• _Set task_
Begin at the line containing "Which object is farthest from the orange" in the entries below and end at the line containing "Is the magenta"; transcribe that range exactly and nothing outside it.

--- start Given data ---

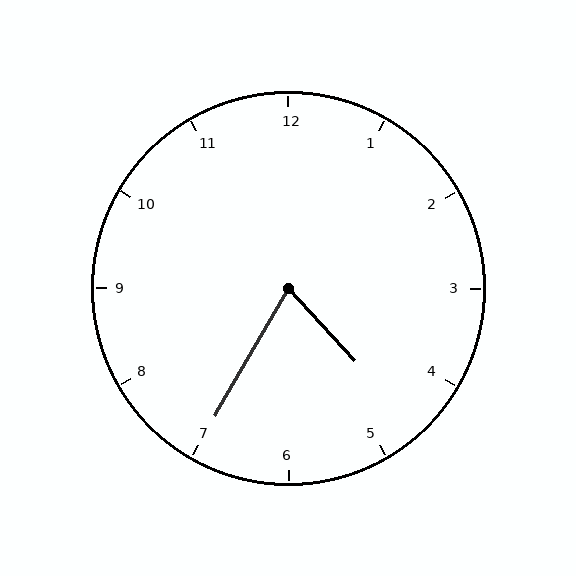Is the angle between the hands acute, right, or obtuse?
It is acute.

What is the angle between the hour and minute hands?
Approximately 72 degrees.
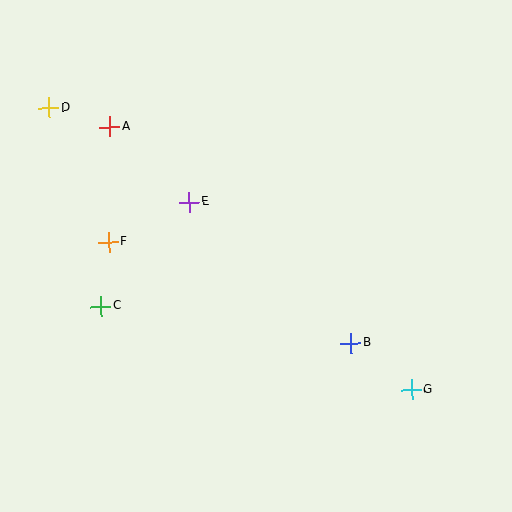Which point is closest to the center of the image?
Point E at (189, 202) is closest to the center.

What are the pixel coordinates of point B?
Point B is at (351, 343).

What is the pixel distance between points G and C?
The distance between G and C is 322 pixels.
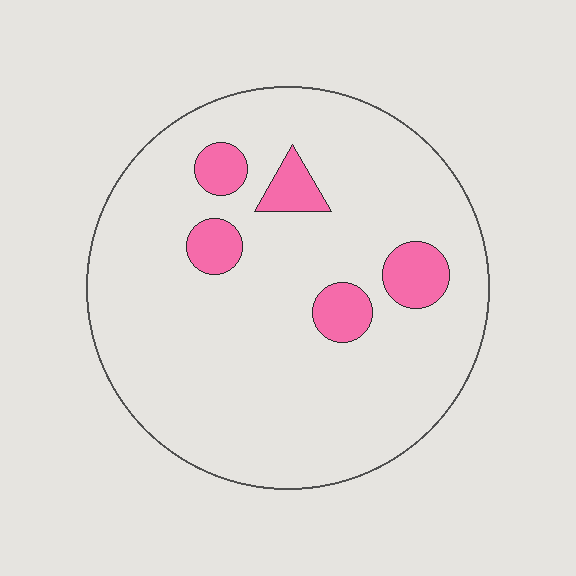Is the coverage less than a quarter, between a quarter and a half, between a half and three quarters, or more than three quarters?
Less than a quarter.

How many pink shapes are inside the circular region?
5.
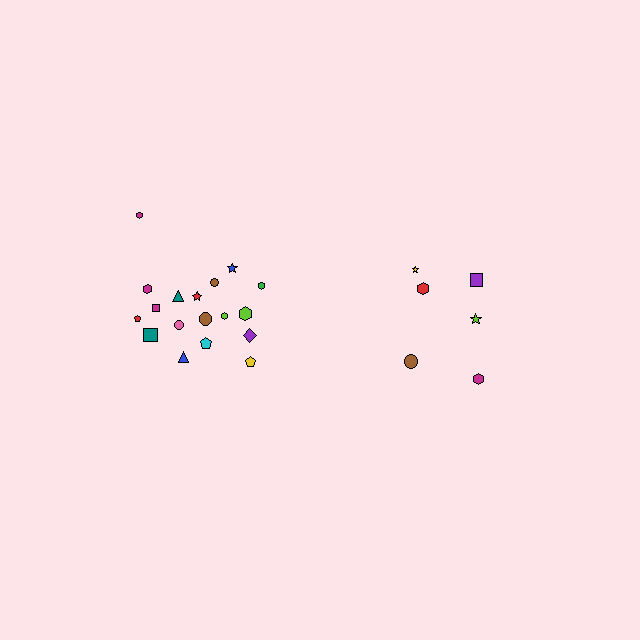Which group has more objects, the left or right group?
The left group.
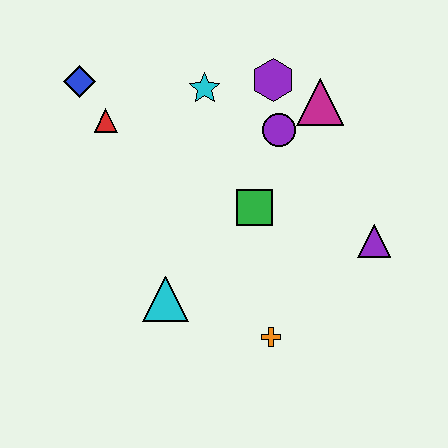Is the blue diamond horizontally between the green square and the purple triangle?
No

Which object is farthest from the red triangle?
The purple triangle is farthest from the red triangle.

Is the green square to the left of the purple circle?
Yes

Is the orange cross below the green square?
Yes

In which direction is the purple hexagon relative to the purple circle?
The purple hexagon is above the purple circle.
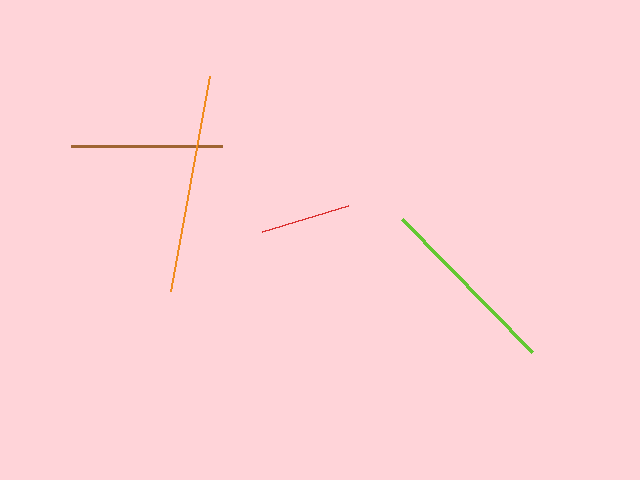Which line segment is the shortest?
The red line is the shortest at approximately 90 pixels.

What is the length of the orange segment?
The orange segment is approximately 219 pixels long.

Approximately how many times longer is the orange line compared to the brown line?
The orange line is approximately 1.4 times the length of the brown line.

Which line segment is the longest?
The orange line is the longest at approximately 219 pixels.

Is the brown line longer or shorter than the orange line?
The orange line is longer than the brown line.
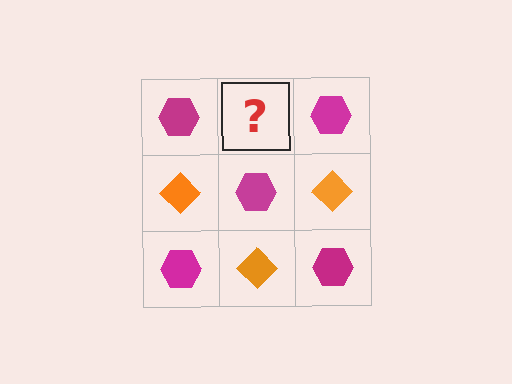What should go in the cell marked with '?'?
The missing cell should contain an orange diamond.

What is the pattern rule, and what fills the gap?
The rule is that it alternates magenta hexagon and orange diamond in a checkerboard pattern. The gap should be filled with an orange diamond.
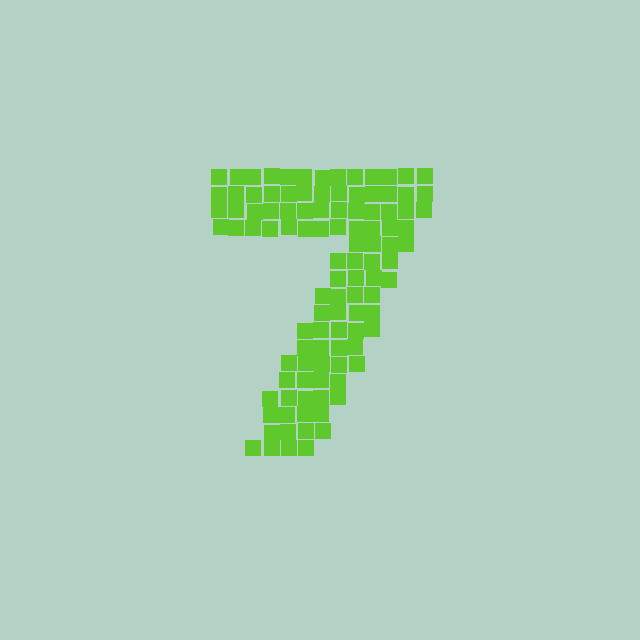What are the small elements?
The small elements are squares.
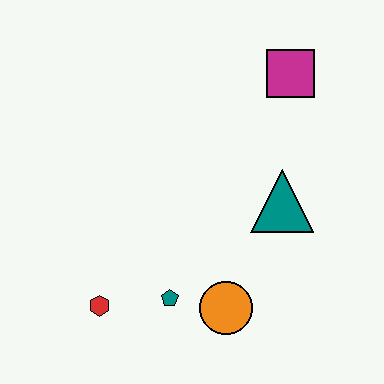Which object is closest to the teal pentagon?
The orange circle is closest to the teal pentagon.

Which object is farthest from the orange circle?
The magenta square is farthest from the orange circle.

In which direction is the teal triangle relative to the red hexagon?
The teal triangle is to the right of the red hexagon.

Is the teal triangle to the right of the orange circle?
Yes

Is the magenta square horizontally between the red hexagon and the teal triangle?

--- end Given data ---
--- start Given data ---

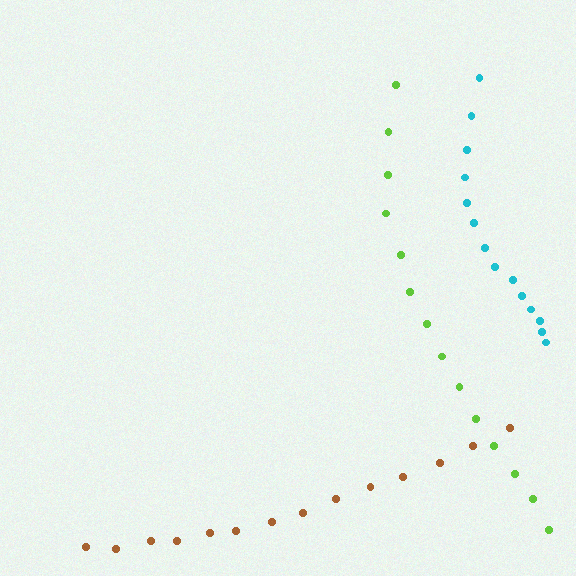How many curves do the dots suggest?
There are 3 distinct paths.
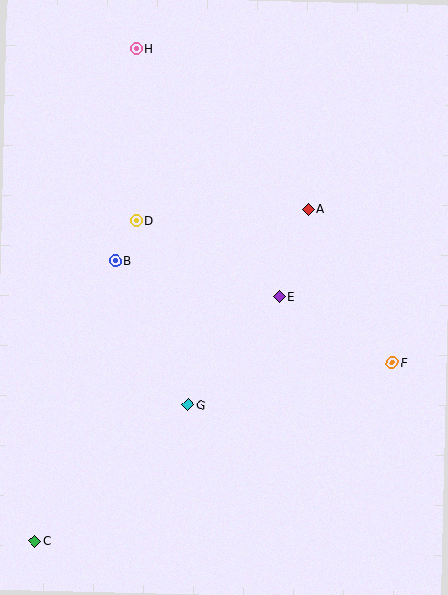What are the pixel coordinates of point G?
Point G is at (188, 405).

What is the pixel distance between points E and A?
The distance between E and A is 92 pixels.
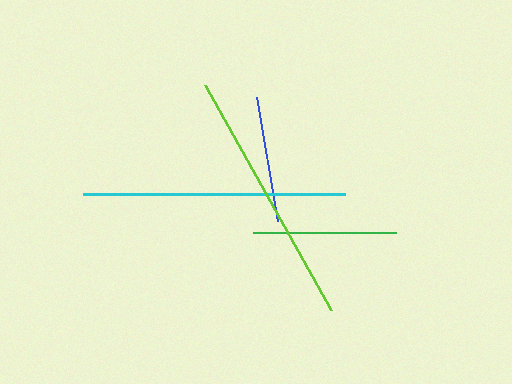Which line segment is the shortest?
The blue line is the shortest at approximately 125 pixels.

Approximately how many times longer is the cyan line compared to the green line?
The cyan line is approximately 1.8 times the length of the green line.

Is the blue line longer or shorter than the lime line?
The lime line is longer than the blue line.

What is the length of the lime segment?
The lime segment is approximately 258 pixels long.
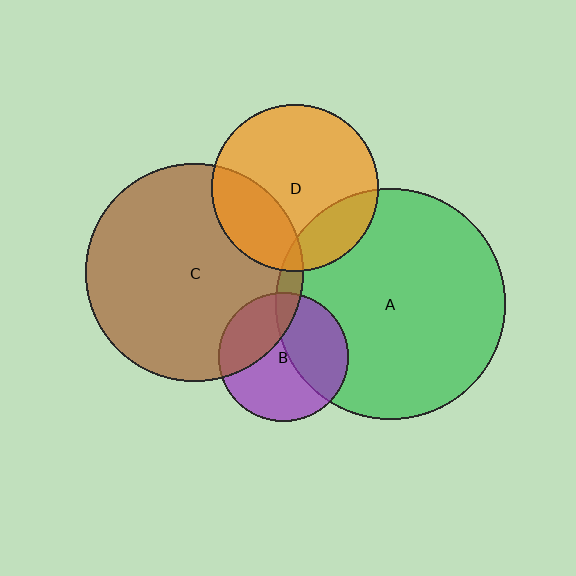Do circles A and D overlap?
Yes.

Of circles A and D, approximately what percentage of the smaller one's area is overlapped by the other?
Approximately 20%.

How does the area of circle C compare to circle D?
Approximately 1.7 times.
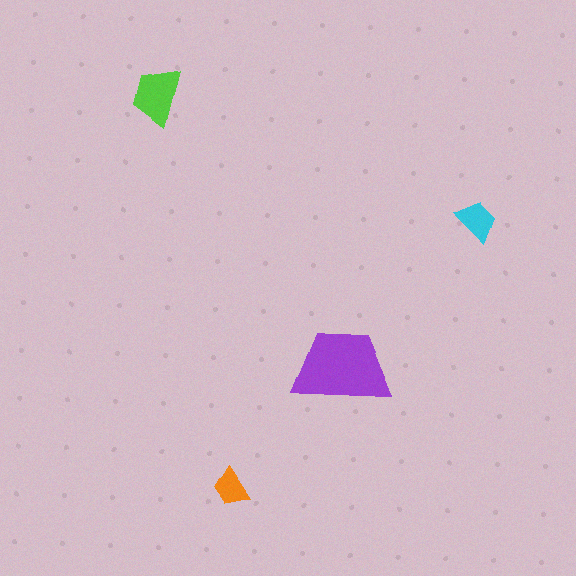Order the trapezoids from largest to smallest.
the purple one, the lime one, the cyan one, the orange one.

--- end Given data ---
--- start Given data ---

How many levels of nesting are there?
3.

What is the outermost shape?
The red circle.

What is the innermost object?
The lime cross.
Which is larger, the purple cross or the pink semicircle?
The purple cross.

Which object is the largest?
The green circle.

--- end Given data ---

• _Written solution_
Which object is farthest from the orange circle?
The magenta square is farthest from the orange circle.

In which direction is the teal triangle relative to the red hexagon?
The teal triangle is to the right of the red hexagon.

Is the teal triangle to the right of the orange circle?
Yes

Is the magenta square horizontally between the red hexagon and the teal triangle?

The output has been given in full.